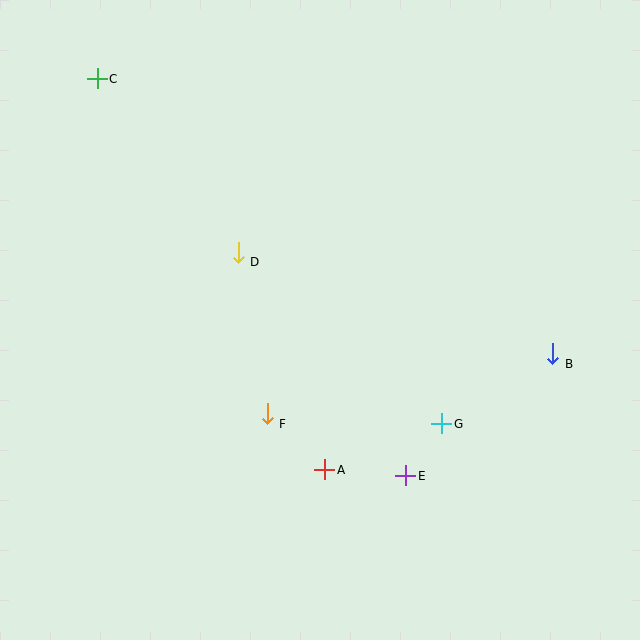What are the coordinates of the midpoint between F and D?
The midpoint between F and D is at (253, 343).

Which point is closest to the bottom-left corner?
Point F is closest to the bottom-left corner.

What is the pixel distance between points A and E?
The distance between A and E is 81 pixels.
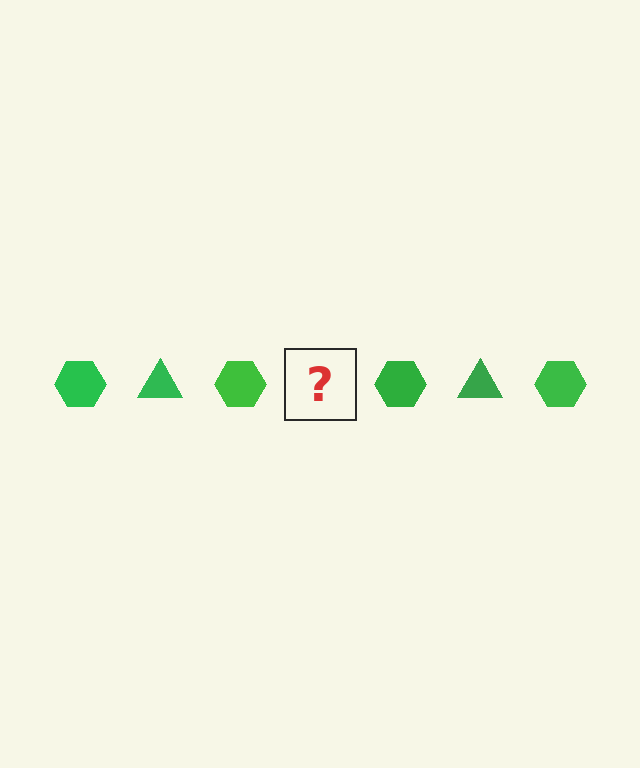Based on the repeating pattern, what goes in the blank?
The blank should be a green triangle.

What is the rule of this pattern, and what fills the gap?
The rule is that the pattern cycles through hexagon, triangle shapes in green. The gap should be filled with a green triangle.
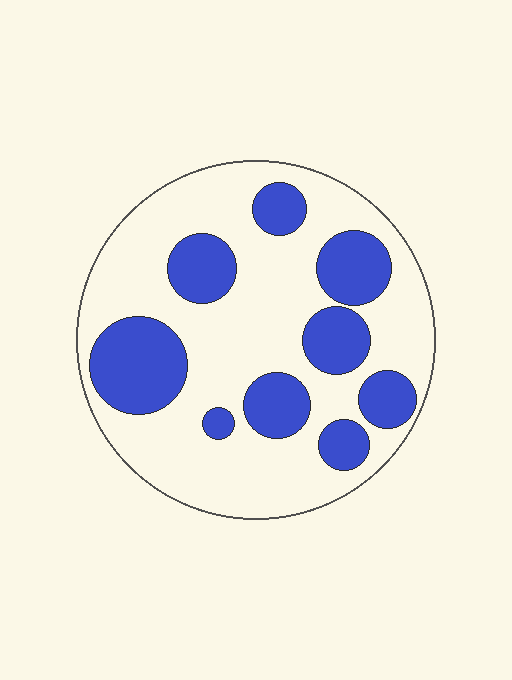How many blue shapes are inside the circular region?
9.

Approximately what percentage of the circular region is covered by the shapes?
Approximately 30%.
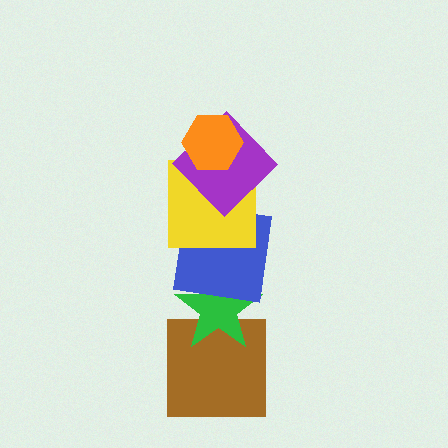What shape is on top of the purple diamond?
The orange hexagon is on top of the purple diamond.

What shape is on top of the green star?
The blue square is on top of the green star.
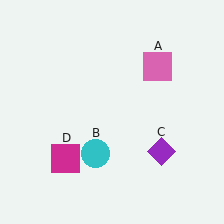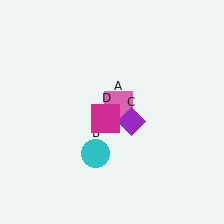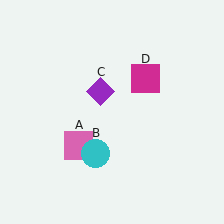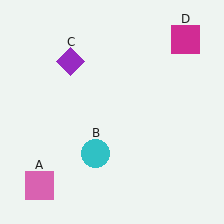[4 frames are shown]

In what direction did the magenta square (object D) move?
The magenta square (object D) moved up and to the right.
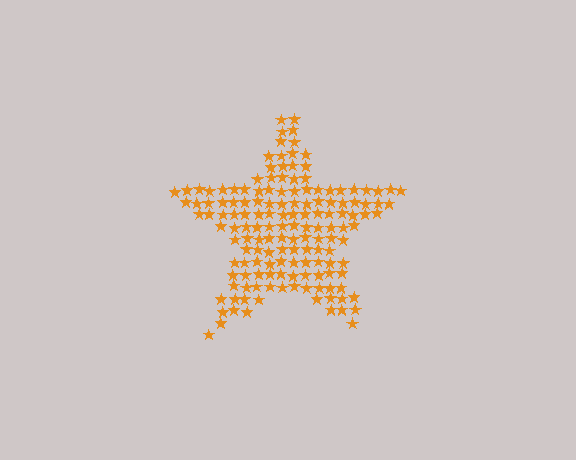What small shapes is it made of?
It is made of small stars.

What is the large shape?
The large shape is a star.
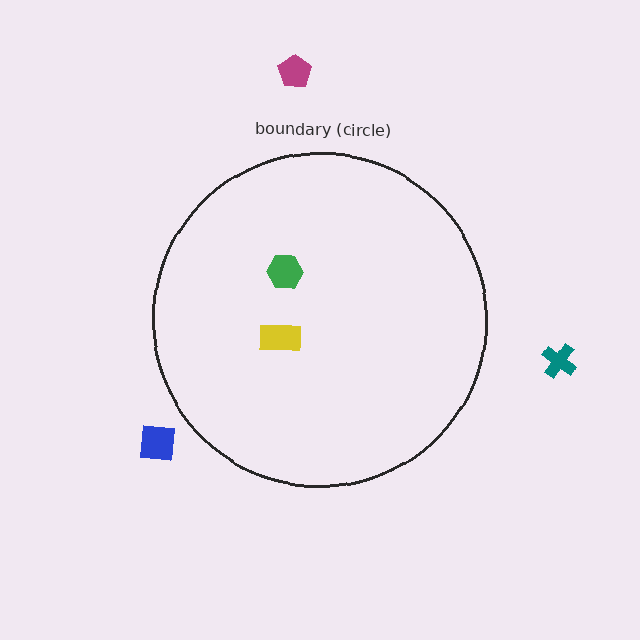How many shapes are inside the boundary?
2 inside, 3 outside.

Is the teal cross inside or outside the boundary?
Outside.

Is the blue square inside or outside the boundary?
Outside.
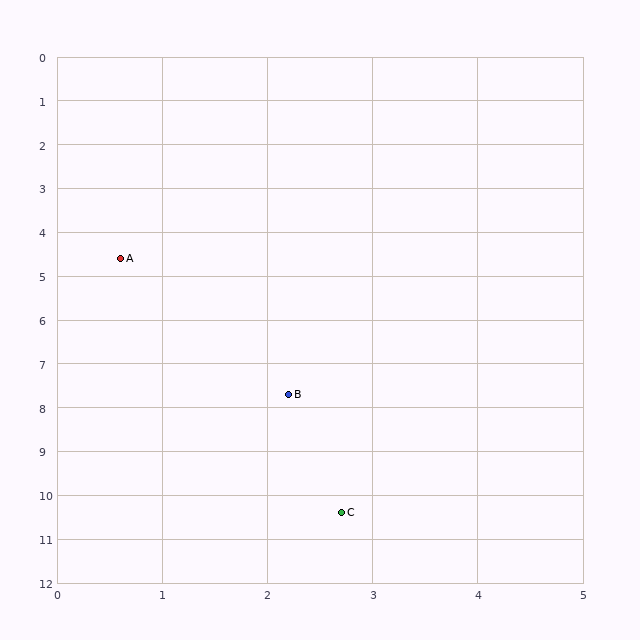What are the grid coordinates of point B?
Point B is at approximately (2.2, 7.7).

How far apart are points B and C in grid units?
Points B and C are about 2.7 grid units apart.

# # # # # # #

Requirement
Every entry must be written out exactly, with all pictures left out.

Answer to the exercise
What are the coordinates of the midpoint between F and D?
The midpoint between F and D is at (253, 343).

Which point is closest to the bottom-left corner?
Point F is closest to the bottom-left corner.

What is the pixel distance between points A and E?
The distance between A and E is 81 pixels.
Based on the repeating pattern, what goes in the blank?
The blank should be a green triangle.

What is the rule of this pattern, and what fills the gap?
The rule is that the pattern cycles through hexagon, triangle shapes in green. The gap should be filled with a green triangle.
How many blue shapes are inside the circular region?
9.

Approximately what percentage of the circular region is covered by the shapes?
Approximately 30%.
What shape is on top of the purple diamond?
The orange hexagon is on top of the purple diamond.

What shape is on top of the green star?
The blue square is on top of the green star.
[4 frames are shown]

In what direction did the magenta square (object D) move?
The magenta square (object D) moved up and to the right.
What small shapes is it made of?
It is made of small stars.

What is the large shape?
The large shape is a star.
How many shapes are inside the boundary?
2 inside, 3 outside.

Is the teal cross inside or outside the boundary?
Outside.

Is the blue square inside or outside the boundary?
Outside.
What are the grid coordinates of point B?
Point B is at approximately (2.2, 7.7).

How far apart are points B and C in grid units?
Points B and C are about 2.7 grid units apart.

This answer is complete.